WHAT YOU WILL DO:
Starting at the line that contains "What are the pixel coordinates of point B?", quote each line exactly through the last line of the entries, both included.

* begin ITEMS *

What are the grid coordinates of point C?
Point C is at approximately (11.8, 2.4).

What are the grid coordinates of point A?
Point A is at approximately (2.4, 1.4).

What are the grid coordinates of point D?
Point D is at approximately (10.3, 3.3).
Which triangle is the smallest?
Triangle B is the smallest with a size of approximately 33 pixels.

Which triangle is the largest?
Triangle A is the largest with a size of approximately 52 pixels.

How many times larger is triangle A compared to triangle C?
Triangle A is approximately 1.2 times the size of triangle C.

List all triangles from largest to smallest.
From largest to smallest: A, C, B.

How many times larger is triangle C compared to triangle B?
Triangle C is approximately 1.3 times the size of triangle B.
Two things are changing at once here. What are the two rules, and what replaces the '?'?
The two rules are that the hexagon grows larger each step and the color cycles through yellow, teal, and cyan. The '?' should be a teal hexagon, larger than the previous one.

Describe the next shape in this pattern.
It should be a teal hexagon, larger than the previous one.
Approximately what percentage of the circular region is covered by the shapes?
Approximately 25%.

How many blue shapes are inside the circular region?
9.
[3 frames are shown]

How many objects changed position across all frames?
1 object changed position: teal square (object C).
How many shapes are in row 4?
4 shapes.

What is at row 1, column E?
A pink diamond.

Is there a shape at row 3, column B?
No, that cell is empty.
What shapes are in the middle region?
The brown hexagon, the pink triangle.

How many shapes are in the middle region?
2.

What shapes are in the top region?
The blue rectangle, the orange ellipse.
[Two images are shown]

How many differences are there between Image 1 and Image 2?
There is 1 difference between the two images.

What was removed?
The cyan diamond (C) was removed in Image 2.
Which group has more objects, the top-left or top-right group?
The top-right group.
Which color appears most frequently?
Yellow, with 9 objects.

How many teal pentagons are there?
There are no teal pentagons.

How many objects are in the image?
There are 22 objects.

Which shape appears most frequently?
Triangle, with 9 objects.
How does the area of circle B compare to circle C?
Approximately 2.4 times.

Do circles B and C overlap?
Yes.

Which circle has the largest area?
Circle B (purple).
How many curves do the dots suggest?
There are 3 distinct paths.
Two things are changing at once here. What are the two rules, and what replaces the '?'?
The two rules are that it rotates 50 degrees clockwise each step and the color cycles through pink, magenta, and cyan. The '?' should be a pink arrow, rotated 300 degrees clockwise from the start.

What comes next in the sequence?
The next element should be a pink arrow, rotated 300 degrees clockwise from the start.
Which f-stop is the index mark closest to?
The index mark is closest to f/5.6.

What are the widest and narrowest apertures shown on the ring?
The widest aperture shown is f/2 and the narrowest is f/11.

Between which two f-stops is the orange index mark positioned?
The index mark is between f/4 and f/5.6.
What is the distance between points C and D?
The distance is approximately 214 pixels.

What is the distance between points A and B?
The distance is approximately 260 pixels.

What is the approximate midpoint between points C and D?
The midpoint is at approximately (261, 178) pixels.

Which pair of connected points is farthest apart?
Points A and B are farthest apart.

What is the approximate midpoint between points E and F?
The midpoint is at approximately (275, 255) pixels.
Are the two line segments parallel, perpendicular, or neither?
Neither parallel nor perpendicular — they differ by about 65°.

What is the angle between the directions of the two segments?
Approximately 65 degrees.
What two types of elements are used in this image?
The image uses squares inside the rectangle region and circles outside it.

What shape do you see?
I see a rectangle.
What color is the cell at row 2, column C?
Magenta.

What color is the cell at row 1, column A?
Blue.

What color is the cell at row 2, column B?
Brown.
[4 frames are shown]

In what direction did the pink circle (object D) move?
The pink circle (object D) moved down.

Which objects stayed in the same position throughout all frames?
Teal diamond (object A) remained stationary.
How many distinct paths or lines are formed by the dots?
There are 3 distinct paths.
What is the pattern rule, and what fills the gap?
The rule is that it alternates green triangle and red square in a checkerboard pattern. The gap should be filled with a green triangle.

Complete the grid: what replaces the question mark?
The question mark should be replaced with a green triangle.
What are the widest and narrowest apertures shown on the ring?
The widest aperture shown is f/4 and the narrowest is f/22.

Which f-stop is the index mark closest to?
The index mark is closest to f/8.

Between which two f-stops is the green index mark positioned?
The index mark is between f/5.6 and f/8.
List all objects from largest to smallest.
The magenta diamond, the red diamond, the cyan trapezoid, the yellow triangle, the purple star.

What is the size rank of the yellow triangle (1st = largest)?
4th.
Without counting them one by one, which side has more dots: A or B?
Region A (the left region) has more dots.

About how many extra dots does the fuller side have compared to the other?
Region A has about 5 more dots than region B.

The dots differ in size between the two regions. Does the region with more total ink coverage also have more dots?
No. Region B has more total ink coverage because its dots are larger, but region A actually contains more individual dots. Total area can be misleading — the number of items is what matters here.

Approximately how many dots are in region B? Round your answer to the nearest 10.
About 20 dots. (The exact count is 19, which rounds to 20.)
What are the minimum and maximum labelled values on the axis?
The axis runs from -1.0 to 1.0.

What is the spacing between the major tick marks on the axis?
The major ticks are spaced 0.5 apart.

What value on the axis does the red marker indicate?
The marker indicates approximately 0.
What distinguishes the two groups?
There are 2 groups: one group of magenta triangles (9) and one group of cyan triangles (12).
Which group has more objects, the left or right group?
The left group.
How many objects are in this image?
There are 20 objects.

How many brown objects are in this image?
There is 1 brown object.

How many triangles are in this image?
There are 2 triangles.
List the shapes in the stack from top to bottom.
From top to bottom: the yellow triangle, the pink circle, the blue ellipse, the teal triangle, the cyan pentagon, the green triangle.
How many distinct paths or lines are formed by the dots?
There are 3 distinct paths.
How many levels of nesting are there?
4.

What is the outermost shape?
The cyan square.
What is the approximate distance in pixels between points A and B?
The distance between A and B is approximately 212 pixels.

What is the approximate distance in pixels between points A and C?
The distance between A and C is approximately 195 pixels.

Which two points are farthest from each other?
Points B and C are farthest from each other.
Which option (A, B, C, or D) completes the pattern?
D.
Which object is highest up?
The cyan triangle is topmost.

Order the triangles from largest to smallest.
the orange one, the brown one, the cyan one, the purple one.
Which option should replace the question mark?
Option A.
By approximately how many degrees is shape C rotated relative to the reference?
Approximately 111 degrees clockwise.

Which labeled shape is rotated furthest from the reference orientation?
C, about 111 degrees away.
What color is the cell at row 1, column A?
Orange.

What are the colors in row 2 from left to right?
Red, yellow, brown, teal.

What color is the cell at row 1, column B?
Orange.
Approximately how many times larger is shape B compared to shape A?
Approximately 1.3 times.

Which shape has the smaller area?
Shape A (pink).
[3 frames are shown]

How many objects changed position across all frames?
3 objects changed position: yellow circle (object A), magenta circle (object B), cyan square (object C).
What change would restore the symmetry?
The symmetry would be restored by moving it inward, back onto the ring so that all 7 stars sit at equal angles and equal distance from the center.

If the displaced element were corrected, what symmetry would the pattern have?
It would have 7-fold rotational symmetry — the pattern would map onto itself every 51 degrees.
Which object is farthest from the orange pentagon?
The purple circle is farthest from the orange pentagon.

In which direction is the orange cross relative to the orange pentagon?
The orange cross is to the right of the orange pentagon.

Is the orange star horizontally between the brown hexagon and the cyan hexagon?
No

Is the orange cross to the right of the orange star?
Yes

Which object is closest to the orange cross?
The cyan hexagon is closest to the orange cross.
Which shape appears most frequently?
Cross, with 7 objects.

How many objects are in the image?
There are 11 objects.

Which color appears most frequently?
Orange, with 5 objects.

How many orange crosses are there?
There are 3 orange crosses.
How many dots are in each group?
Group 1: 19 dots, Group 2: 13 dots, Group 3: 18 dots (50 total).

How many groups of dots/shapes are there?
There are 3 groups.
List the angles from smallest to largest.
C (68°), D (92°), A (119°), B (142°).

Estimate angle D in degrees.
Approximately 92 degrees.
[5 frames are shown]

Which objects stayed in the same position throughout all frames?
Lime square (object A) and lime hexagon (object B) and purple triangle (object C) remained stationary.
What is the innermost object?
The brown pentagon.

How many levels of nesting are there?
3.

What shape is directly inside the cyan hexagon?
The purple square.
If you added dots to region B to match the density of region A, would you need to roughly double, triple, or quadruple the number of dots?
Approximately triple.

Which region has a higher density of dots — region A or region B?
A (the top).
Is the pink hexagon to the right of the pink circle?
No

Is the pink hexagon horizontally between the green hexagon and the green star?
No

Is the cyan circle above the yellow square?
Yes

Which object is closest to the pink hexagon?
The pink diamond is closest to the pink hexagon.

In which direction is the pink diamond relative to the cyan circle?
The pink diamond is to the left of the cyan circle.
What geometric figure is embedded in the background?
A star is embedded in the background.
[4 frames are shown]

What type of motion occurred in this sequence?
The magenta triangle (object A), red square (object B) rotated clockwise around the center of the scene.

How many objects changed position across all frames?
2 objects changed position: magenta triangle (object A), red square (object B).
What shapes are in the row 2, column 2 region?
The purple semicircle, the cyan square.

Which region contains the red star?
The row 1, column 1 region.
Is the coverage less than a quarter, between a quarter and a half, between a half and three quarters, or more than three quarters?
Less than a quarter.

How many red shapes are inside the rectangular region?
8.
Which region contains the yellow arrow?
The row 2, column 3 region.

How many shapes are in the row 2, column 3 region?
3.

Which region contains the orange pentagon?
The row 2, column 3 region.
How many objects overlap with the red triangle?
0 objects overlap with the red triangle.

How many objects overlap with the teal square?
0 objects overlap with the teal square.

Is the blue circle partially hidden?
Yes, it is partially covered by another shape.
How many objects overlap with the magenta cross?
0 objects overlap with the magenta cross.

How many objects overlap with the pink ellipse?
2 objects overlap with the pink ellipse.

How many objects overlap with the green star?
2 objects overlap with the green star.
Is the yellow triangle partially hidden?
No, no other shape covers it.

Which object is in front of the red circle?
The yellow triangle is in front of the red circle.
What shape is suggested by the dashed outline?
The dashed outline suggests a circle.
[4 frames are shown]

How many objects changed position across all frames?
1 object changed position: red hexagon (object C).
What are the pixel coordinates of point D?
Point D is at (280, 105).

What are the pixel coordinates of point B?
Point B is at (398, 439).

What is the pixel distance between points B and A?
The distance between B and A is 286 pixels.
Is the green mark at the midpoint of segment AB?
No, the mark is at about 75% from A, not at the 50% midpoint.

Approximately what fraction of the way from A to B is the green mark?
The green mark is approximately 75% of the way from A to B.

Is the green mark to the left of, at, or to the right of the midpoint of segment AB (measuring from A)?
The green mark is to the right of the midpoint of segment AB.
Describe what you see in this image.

* end ITEMS *

OUTPUT BELOW:
What are the pixel coordinates of point B?
Point B is at (398, 439).

What is the pixel distance between points B and A?
The distance between B and A is 286 pixels.
Is the green mark at the midpoint of segment AB?
No, the mark is at about 75% from A, not at the 50% midpoint.

Approximately what fraction of the way from A to B is the green mark?
The green mark is approximately 75% of the way from A to B.

Is the green mark to the left of, at, or to the right of the midpoint of segment AB (measuring from A)?
The green mark is to the right of the midpoint of segment AB.
Describe what you see in this image.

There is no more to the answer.